» Work required:
Omit the pictures from the entries below and retype everything else exactly.

» Data for this exercise:
▶

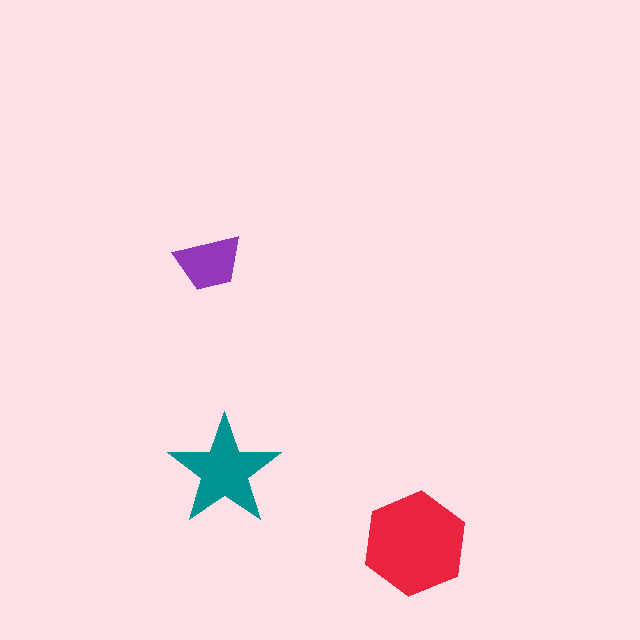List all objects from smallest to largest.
The purple trapezoid, the teal star, the red hexagon.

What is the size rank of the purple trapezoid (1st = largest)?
3rd.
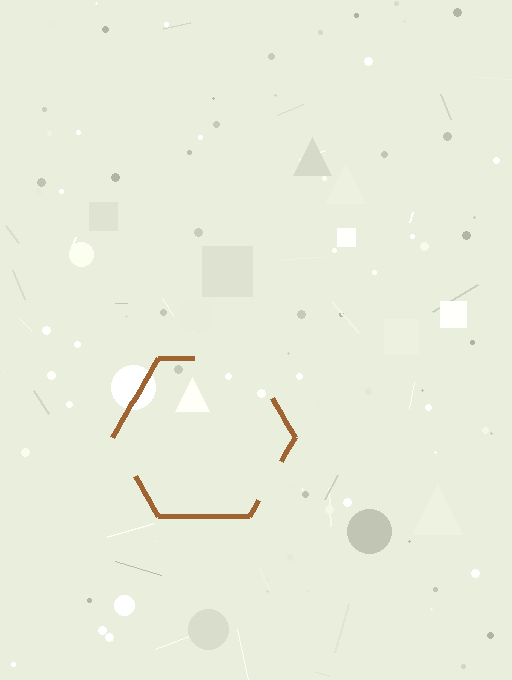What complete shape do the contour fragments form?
The contour fragments form a hexagon.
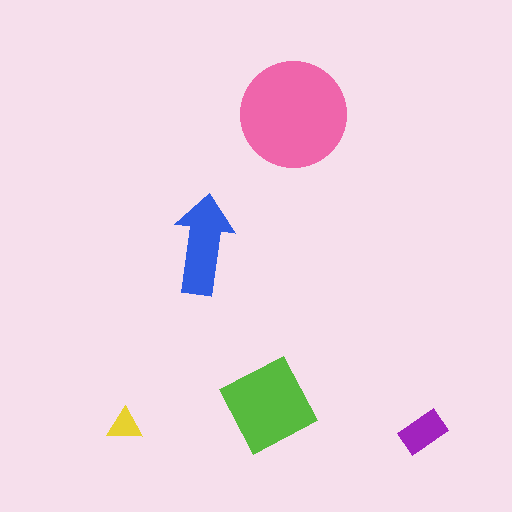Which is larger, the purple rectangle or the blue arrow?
The blue arrow.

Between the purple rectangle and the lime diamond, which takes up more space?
The lime diamond.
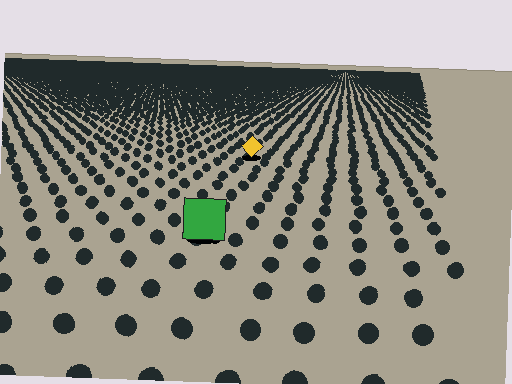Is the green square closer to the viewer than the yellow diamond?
Yes. The green square is closer — you can tell from the texture gradient: the ground texture is coarser near it.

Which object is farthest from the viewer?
The yellow diamond is farthest from the viewer. It appears smaller and the ground texture around it is denser.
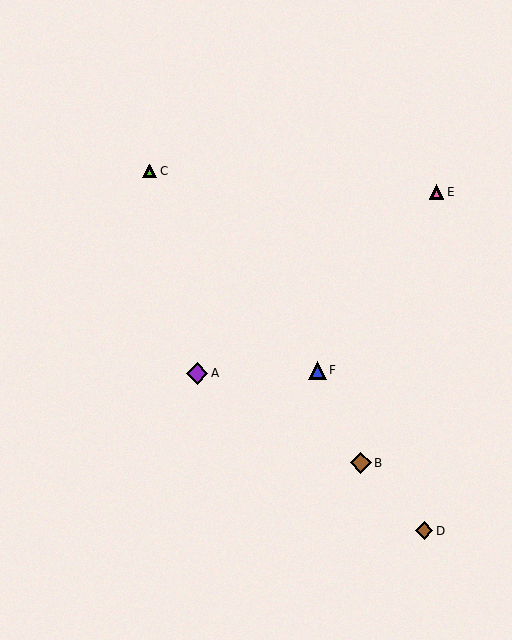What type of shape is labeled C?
Shape C is a lime triangle.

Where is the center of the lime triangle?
The center of the lime triangle is at (150, 171).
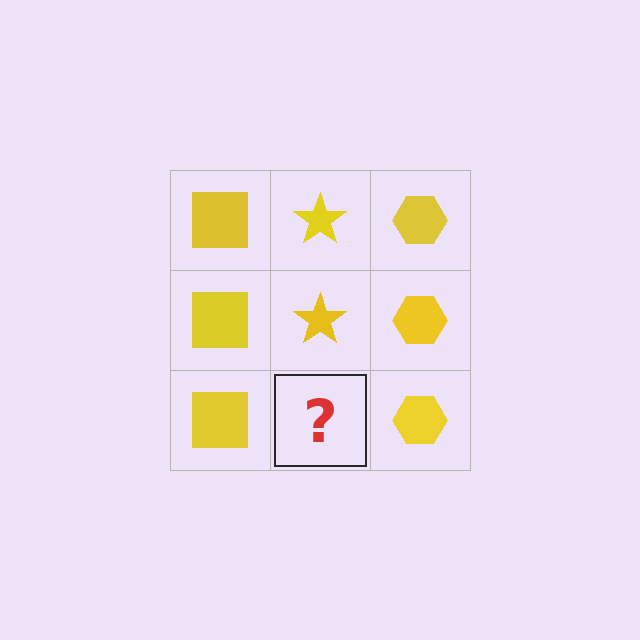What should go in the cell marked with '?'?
The missing cell should contain a yellow star.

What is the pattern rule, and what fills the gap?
The rule is that each column has a consistent shape. The gap should be filled with a yellow star.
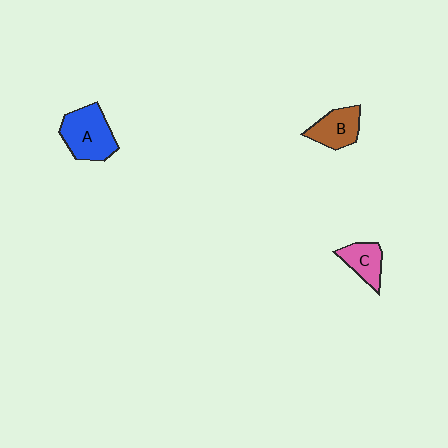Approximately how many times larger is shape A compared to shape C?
Approximately 1.7 times.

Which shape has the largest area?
Shape A (blue).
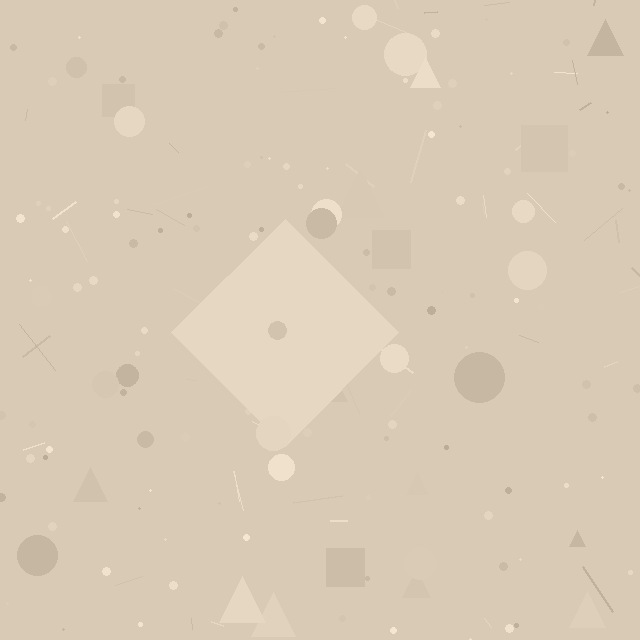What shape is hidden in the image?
A diamond is hidden in the image.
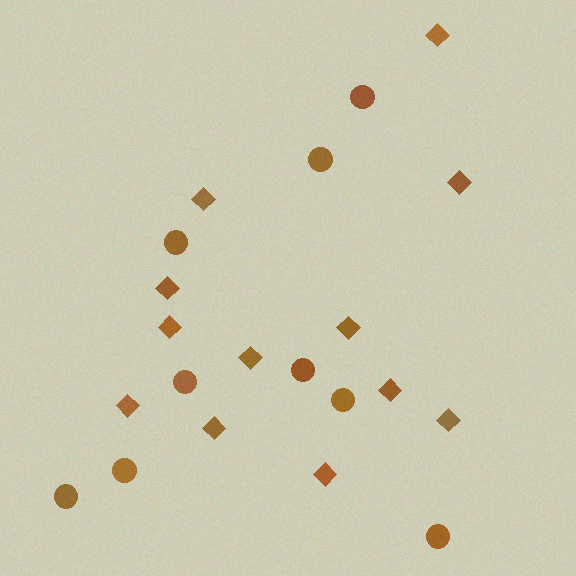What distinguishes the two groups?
There are 2 groups: one group of circles (9) and one group of diamonds (12).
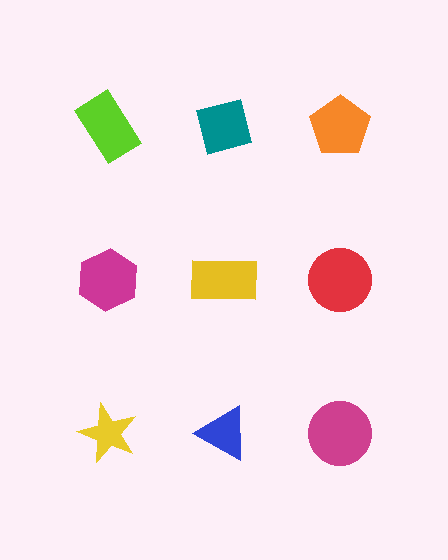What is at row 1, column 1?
A lime rectangle.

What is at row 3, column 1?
A yellow star.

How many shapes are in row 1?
3 shapes.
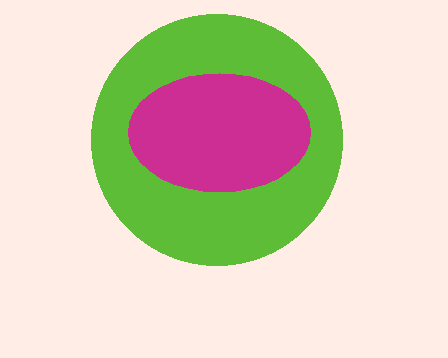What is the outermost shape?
The lime circle.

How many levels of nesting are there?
2.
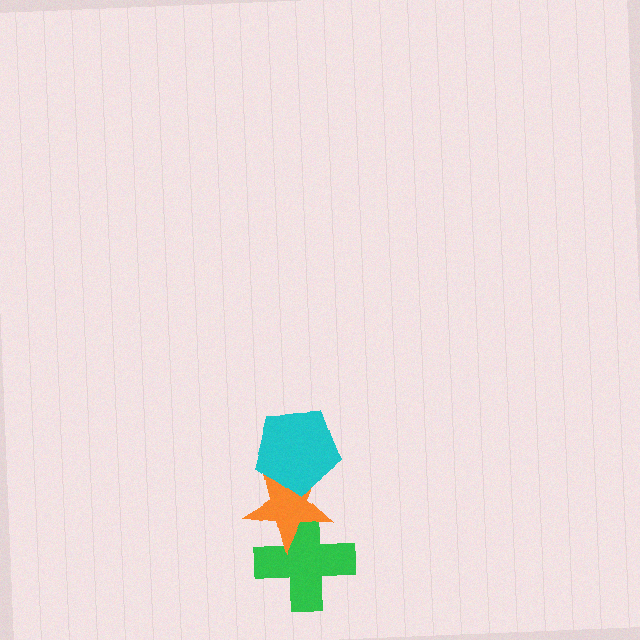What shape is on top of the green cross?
The orange star is on top of the green cross.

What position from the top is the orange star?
The orange star is 2nd from the top.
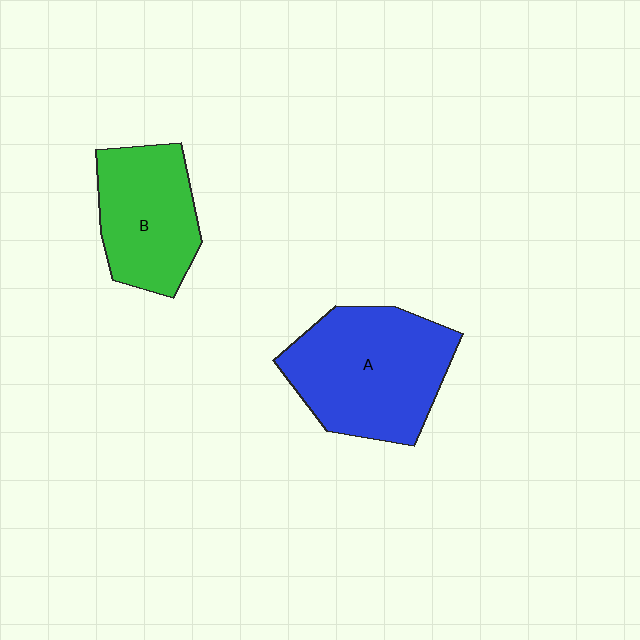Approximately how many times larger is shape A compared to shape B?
Approximately 1.4 times.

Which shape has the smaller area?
Shape B (green).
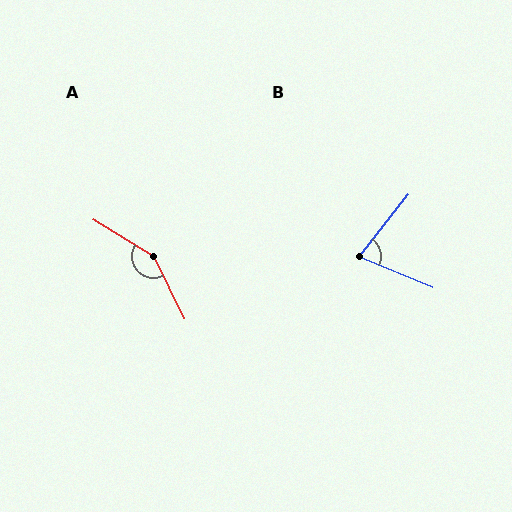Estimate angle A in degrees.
Approximately 147 degrees.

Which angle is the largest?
A, at approximately 147 degrees.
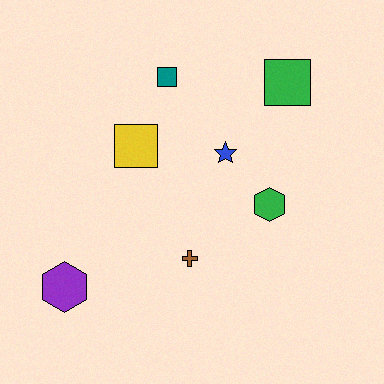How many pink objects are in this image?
There are no pink objects.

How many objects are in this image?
There are 7 objects.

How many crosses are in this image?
There is 1 cross.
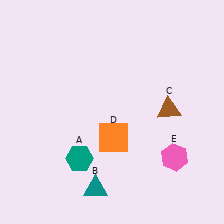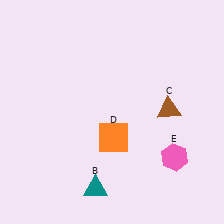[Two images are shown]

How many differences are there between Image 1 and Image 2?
There is 1 difference between the two images.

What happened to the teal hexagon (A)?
The teal hexagon (A) was removed in Image 2. It was in the bottom-left area of Image 1.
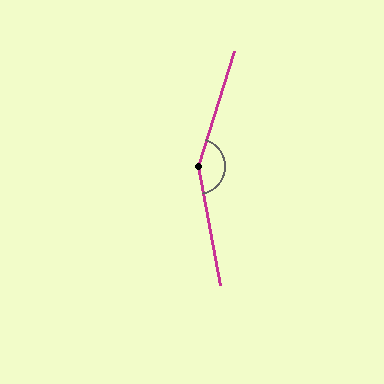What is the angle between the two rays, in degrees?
Approximately 152 degrees.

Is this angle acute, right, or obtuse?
It is obtuse.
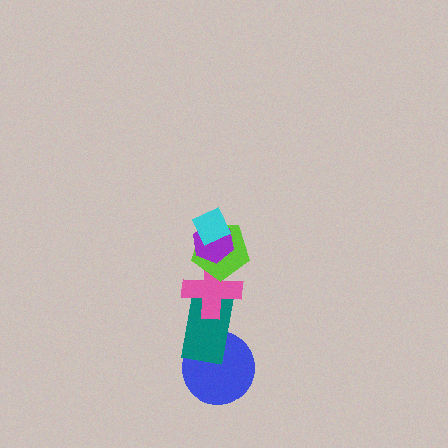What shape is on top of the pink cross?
The lime pentagon is on top of the pink cross.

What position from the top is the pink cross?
The pink cross is 4th from the top.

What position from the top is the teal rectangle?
The teal rectangle is 5th from the top.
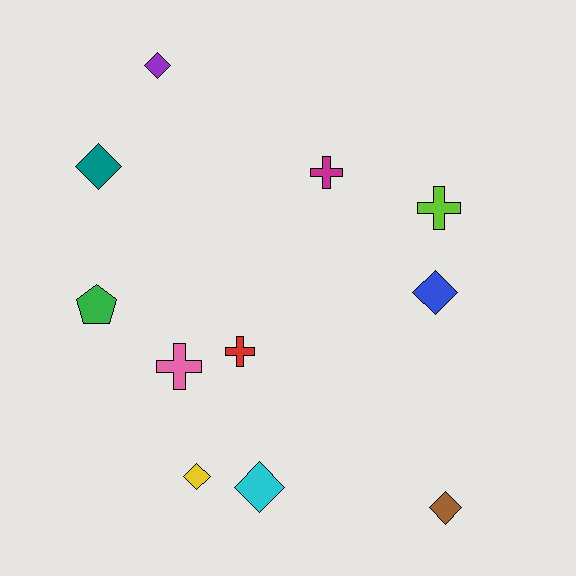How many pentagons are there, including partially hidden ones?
There is 1 pentagon.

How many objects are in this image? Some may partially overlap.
There are 11 objects.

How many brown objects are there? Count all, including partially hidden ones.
There is 1 brown object.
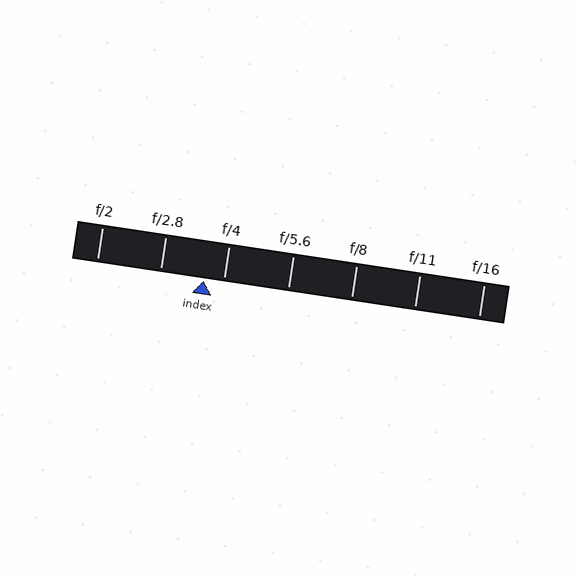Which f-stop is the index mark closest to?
The index mark is closest to f/4.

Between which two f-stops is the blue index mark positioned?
The index mark is between f/2.8 and f/4.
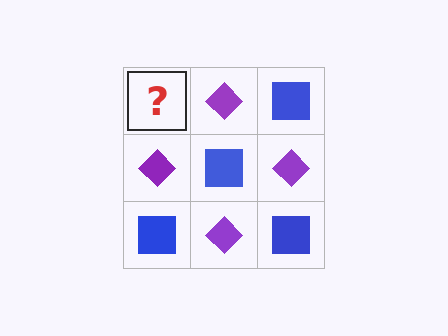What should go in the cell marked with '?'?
The missing cell should contain a blue square.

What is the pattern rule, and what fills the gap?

◀

» Solution to this problem:
List all objects from smallest to largest.
The purple trapezoid, the teal star, the red hexagon.

What is the size rank of the purple trapezoid (1st = largest)?
3rd.
What complete shape do the contour fragments form?
The contour fragments form a hexagon.
Which is larger, the purple rectangle or the blue arrow?
The blue arrow.

Between the purple rectangle and the lime diamond, which takes up more space?
The lime diamond.
Is the green square closer to the viewer than the yellow diamond?
Yes. The green square is closer — you can tell from the texture gradient: the ground texture is coarser near it.

Which object is farthest from the viewer?
The yellow diamond is farthest from the viewer. It appears smaller and the ground texture around it is denser.
What type of shape is labeled C?
Shape C is a lime triangle.

Where is the center of the lime triangle?
The center of the lime triangle is at (150, 171).
What should go in the cell marked with '?'?
The missing cell should contain a yellow star.

What is the pattern rule, and what fills the gap?
The rule is that each column has a consistent shape. The gap should be filled with a yellow star.
Approximately how many times larger is shape A compared to shape C?
Approximately 1.7 times.

Which shape has the largest area?
Shape A (blue).
What shape is hidden in the image?
A diamond is hidden in the image.
What distinguishes the two groups?
There are 2 groups: one group of circles (9) and one group of diamonds (12).
What is at row 1, column 1?
A lime rectangle.

What is at row 3, column 1?
A yellow star.

How many shapes are in row 1?
3 shapes.
What is the outermost shape?
The lime circle.

How many levels of nesting are there?
2.
What shape is on top of the green cross?
The orange star is on top of the green cross.

What position from the top is the orange star?
The orange star is 2nd from the top.
Approximately how many times larger is shape A compared to shape B?
Approximately 1.4 times.

Which shape has the smaller area?
Shape B (green).
Estimate angle A in degrees.
Approximately 147 degrees.

Which angle is the largest?
A, at approximately 147 degrees.
How many pink objects are in this image?
There are no pink objects.

How many objects are in this image?
There are 7 objects.

How many crosses are in this image?
There is 1 cross.
[Two images are shown]

How many differences are there between Image 1 and Image 2?
There is 1 difference between the two images.

What happened to the teal hexagon (A)?
The teal hexagon (A) was removed in Image 2. It was in the bottom-left area of Image 1.
What is the angle between the two rays, in degrees?
Approximately 152 degrees.

Is this angle acute, right, or obtuse?
It is obtuse.
What shape is on top of the pink cross?
The lime pentagon is on top of the pink cross.

What position from the top is the pink cross?
The pink cross is 4th from the top.

What position from the top is the teal rectangle?
The teal rectangle is 5th from the top.
How many pentagons are there, including partially hidden ones?
There is 1 pentagon.

How many objects are in this image? Some may partially overlap.
There are 11 objects.

How many brown objects are there? Count all, including partially hidden ones.
There is 1 brown object.
Which f-stop is the index mark closest to?
The index mark is closest to f/4.

Between which two f-stops is the blue index mark positioned?
The index mark is between f/2.8 and f/4.
What should go in the cell marked with '?'?
The missing cell should contain a blue square.

What is the pattern rule, and what fills the gap?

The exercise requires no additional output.